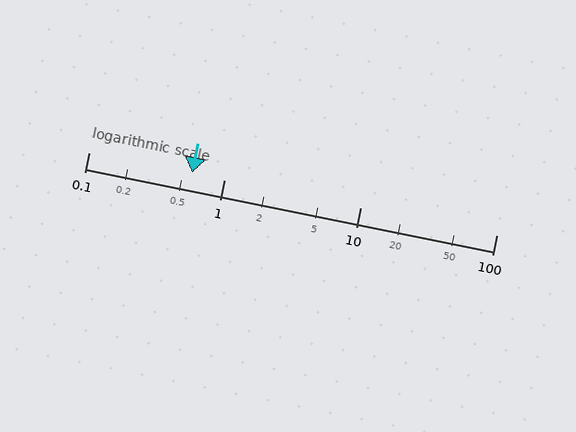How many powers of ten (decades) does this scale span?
The scale spans 3 decades, from 0.1 to 100.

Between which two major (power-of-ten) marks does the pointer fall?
The pointer is between 0.1 and 1.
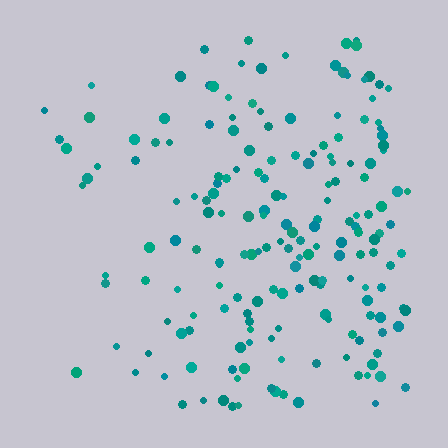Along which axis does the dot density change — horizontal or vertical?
Horizontal.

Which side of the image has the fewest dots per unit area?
The left.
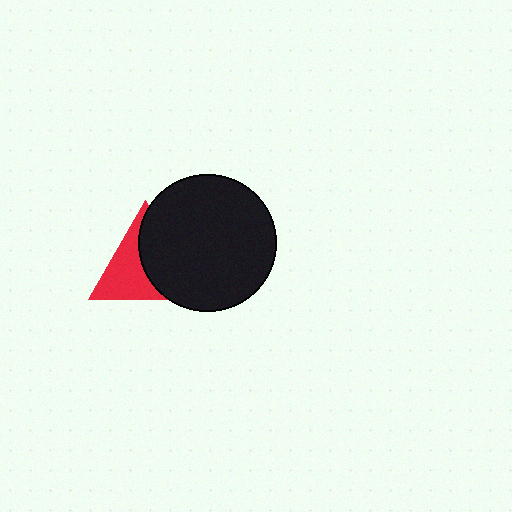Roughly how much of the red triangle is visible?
About half of it is visible (roughly 49%).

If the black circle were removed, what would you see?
You would see the complete red triangle.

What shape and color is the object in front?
The object in front is a black circle.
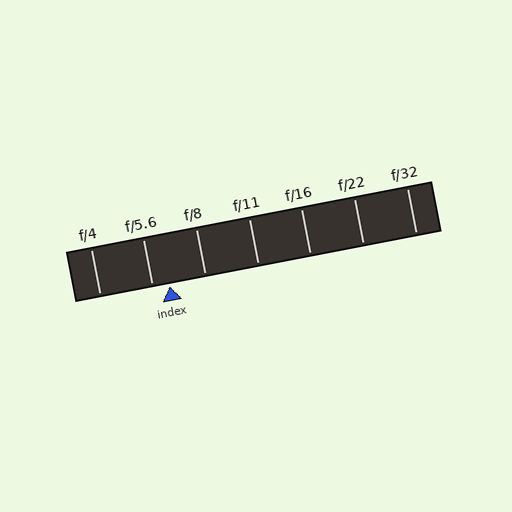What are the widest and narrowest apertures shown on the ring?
The widest aperture shown is f/4 and the narrowest is f/32.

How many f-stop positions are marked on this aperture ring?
There are 7 f-stop positions marked.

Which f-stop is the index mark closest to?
The index mark is closest to f/5.6.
------------------------------------------------------------------------
■ GIVEN PROBLEM ■
Copy the records exactly. Skip the pictures.

■ RESPONSE TO THIS TASK ■
How many powers of ten (decades) does this scale span?
The scale spans 3 decades, from 0.1 to 100.

Between which two major (power-of-ten) marks does the pointer fall?
The pointer is between 0.1 and 1.
Along which axis does the dot density change — horizontal or vertical?
Horizontal.

Which side of the image has the fewest dots per unit area?
The left.
Roughly how much of the red triangle is visible?
About half of it is visible (roughly 49%).

If the black circle were removed, what would you see?
You would see the complete red triangle.

What shape and color is the object in front?
The object in front is a black circle.
What are the widest and narrowest apertures shown on the ring?
The widest aperture shown is f/4 and the narrowest is f/32.

How many f-stop positions are marked on this aperture ring?
There are 7 f-stop positions marked.

Which f-stop is the index mark closest to?
The index mark is closest to f/5.6.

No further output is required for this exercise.